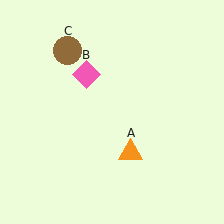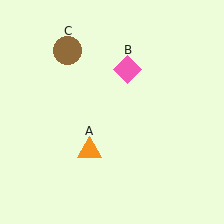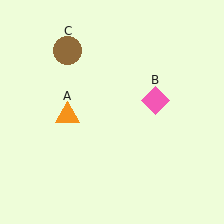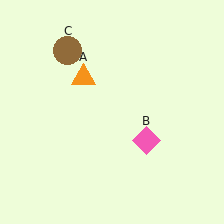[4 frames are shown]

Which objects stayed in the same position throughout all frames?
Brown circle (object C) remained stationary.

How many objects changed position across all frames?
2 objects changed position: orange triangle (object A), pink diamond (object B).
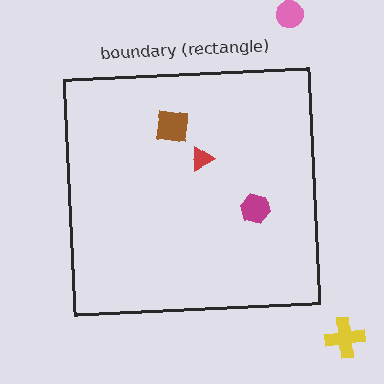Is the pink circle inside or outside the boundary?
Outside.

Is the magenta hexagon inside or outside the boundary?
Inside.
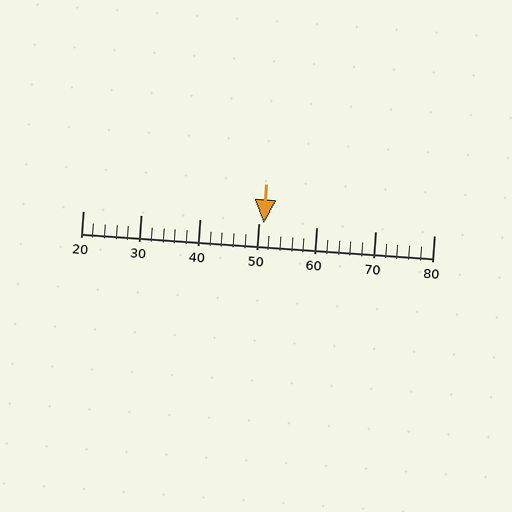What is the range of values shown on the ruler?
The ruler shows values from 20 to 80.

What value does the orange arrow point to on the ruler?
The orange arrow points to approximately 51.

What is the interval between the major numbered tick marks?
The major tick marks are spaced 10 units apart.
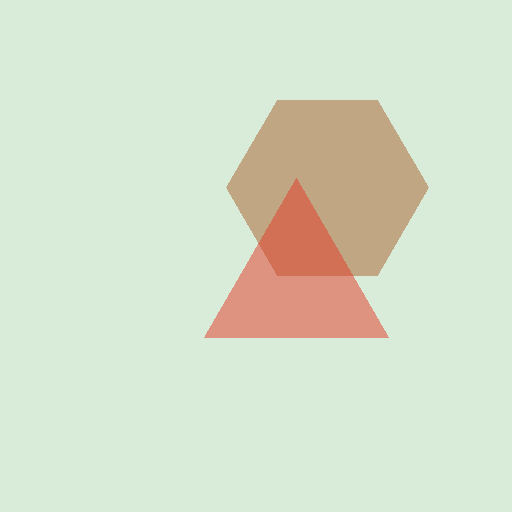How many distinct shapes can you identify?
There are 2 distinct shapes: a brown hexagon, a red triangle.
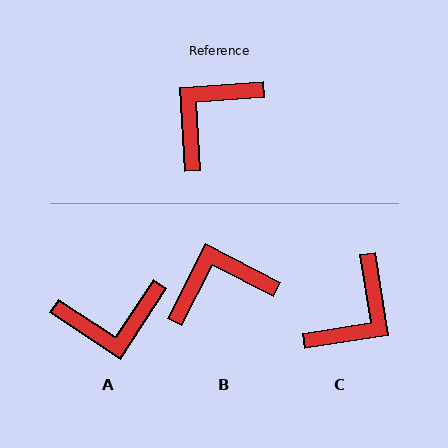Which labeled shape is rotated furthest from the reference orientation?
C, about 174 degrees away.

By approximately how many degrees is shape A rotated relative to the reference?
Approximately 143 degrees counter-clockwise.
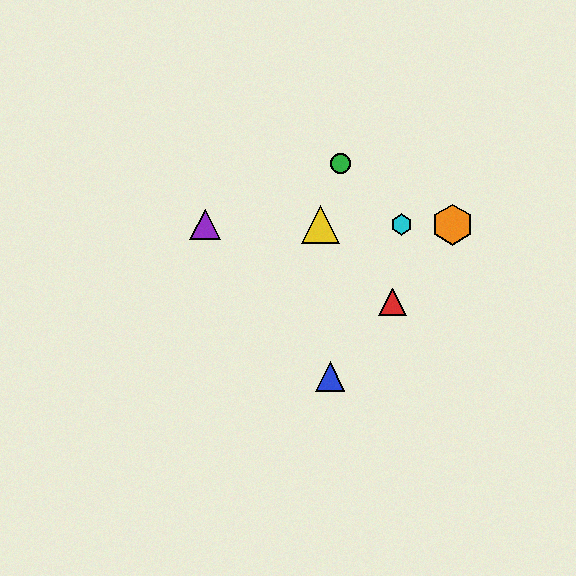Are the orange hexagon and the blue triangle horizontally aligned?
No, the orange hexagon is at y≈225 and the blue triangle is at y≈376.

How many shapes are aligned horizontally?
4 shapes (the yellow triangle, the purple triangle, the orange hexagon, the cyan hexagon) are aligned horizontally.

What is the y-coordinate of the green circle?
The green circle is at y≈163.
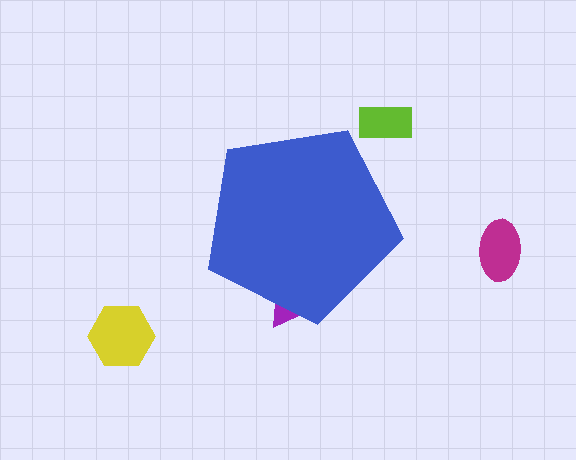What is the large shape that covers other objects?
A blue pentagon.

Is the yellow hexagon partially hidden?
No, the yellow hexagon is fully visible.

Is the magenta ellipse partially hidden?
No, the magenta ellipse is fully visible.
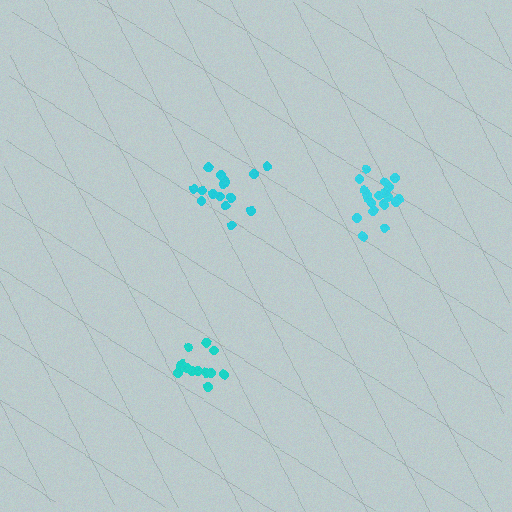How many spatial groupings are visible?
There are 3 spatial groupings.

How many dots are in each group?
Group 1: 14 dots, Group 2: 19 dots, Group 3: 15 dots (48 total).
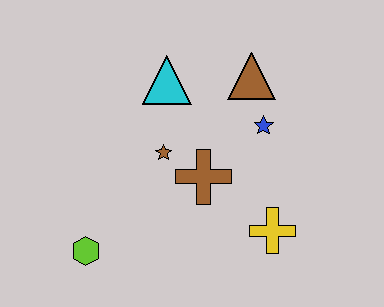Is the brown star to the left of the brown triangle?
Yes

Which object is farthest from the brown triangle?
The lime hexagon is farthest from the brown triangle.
--------------------
### Aim of the exercise
Skip the pictures. Please copy exactly the lines from the one with "Is the yellow hexagon partially hidden?" through the final line of the material above, both ends included.

### Finished exercise
Is the yellow hexagon partially hidden?
No, the yellow hexagon is fully visible.

Is the magenta ellipse partially hidden?
No, the magenta ellipse is fully visible.
How many spatial groupings are visible?
There are 3 spatial groupings.

How many dots are in each group?
Group 1: 14 dots, Group 2: 19 dots, Group 3: 15 dots (48 total).
Is the brown star to the left of the brown triangle?
Yes

Which object is farthest from the brown triangle?
The lime hexagon is farthest from the brown triangle.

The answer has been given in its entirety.